_TASK_. Repeat, word for word, the line with "Which color takes up the most area?" and each one after it to the end. No picture goes into the copy.

Questions about figures and their features
━━━

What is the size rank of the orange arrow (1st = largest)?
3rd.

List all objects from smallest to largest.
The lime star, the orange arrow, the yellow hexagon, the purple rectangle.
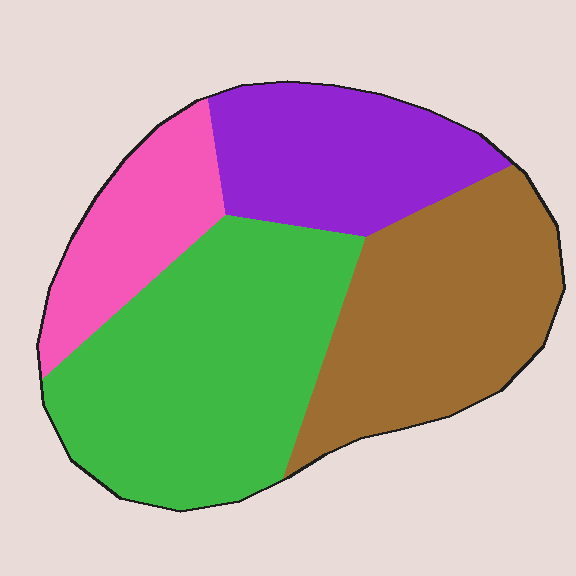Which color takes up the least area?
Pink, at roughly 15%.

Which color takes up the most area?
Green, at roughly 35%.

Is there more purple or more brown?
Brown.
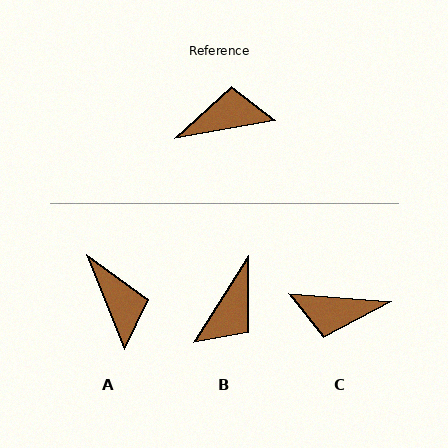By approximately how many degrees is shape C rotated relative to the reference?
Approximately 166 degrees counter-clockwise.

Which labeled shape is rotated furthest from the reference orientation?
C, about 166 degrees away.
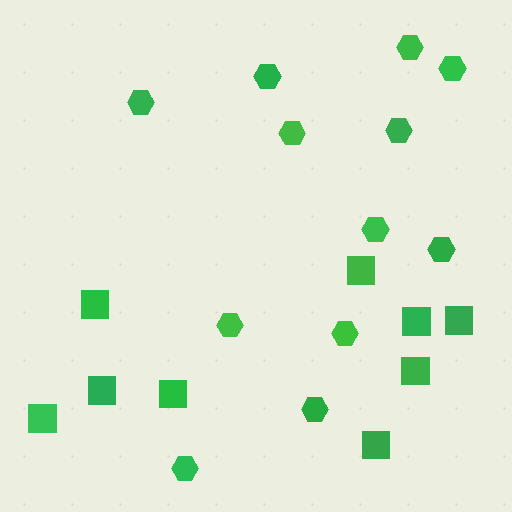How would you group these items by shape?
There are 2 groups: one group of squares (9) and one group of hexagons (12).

━━━

_WORKED ANSWER_.
Which color takes up the most area?
Green, at roughly 35%.

Is there more purple or more brown?
Brown.
By approximately how many degrees is shape C rotated relative to the reference?
Approximately 166 degrees counter-clockwise.

Which labeled shape is rotated furthest from the reference orientation?
C, about 166 degrees away.
How would you group these items by shape?
There are 2 groups: one group of squares (9) and one group of hexagons (12).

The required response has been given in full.